[Basic figure question records]

■ ■ ■ ■ ■

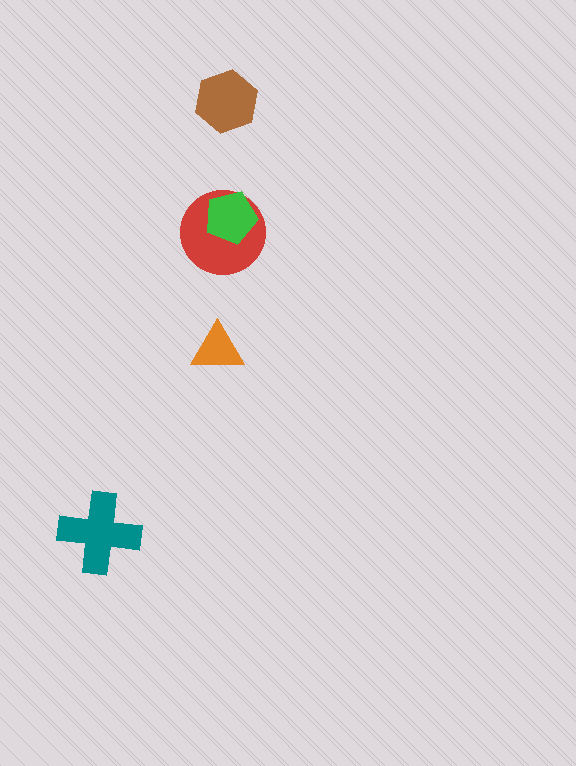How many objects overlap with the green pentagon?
1 object overlaps with the green pentagon.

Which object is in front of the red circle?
The green pentagon is in front of the red circle.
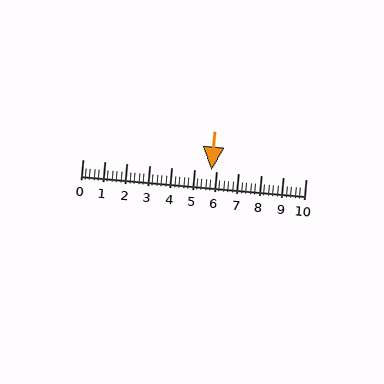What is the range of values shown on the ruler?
The ruler shows values from 0 to 10.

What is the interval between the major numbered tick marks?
The major tick marks are spaced 1 units apart.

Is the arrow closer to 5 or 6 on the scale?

■ ■ ■ ■ ■

[Directions]:
Leave images out of the retyped records; keep all else exact.

[Answer for the task]:
How many objects overlap with the green pentagon?
1 object overlaps with the green pentagon.

Which object is in front of the red circle?
The green pentagon is in front of the red circle.
What is the range of values shown on the ruler?
The ruler shows values from 0 to 10.

What is the interval between the major numbered tick marks?
The major tick marks are spaced 1 units apart.

Is the arrow closer to 5 or 6 on the scale?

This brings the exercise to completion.